**Aim of the task:** Transcribe the lines from the one containing "What is the" to the last line, inclusive, word for word. Include no pictures.

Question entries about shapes
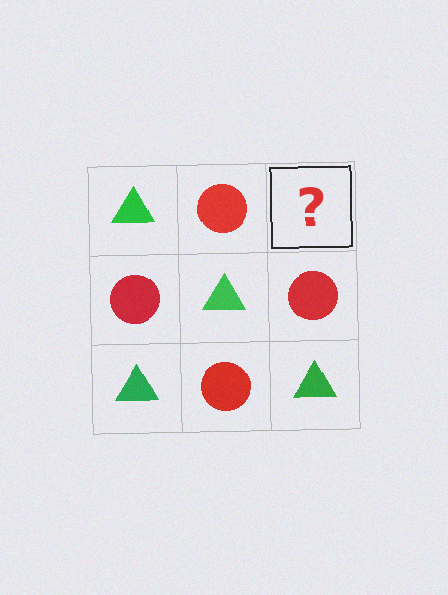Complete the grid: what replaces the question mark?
The question mark should be replaced with a green triangle.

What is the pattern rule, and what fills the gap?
The rule is that it alternates green triangle and red circle in a checkerboard pattern. The gap should be filled with a green triangle.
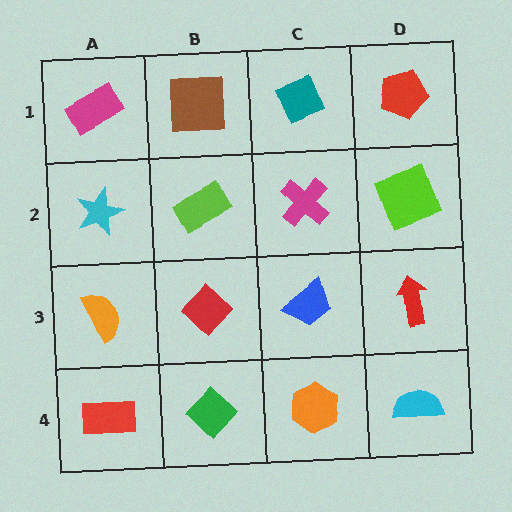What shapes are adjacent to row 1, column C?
A magenta cross (row 2, column C), a brown square (row 1, column B), a red pentagon (row 1, column D).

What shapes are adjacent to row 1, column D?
A lime square (row 2, column D), a teal diamond (row 1, column C).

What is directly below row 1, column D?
A lime square.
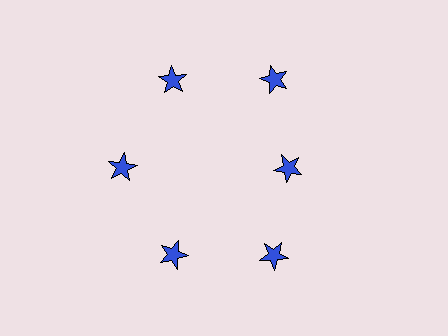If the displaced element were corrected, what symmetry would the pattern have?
It would have 6-fold rotational symmetry — the pattern would map onto itself every 60 degrees.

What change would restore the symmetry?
The symmetry would be restored by moving it outward, back onto the ring so that all 6 stars sit at equal angles and equal distance from the center.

**Result of the task:**
What is the pattern rule, and what fills the gap?
The rule is that it alternates green triangle and red circle in a checkerboard pattern. The gap should be filled with a green triangle.
What shapes are adjacent to row 1, column C?
A magenta cross (row 2, column C), a brown square (row 1, column B), a red pentagon (row 1, column D).

What shapes are adjacent to row 1, column D?
A lime square (row 2, column D), a teal diamond (row 1, column C).

What is directly below row 1, column D?
A lime square.
If the displaced element were corrected, what symmetry would the pattern have?
It would have 6-fold rotational symmetry — the pattern would map onto itself every 60 degrees.

What change would restore the symmetry?
The symmetry would be restored by moving it outward, back onto the ring so that all 6 stars sit at equal angles and equal distance from the center.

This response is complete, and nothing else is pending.